» WORK TO DO: Your task is to repeat all of the data exactly while excluding the pictures.

» GIVEN RECORDS:

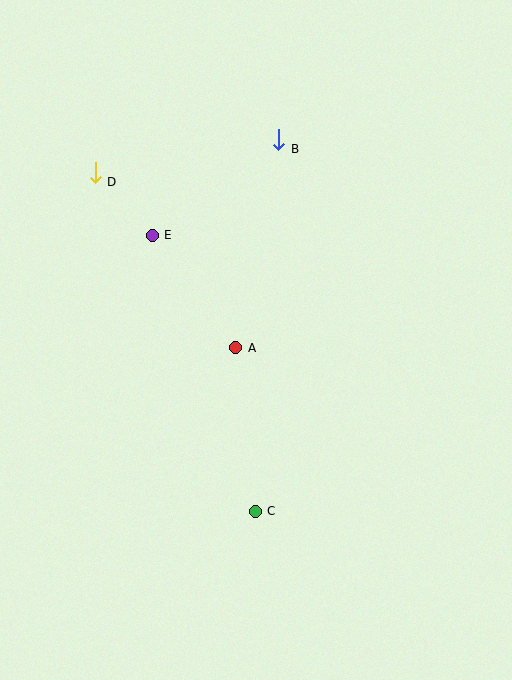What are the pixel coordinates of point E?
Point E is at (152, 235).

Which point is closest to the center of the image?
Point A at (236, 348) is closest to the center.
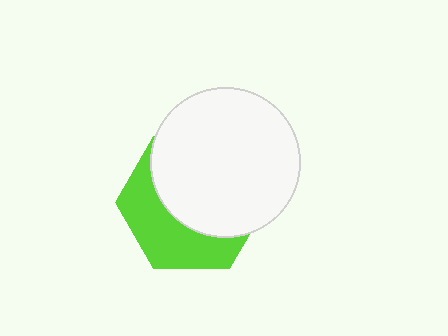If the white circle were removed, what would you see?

» SOLUTION TO THIS PROBLEM:
What are the pixel coordinates of point E?
Point E is at (152, 235).

Which point is closest to the center of the image?
Point A at (236, 348) is closest to the center.
If the white circle were removed, what would you see?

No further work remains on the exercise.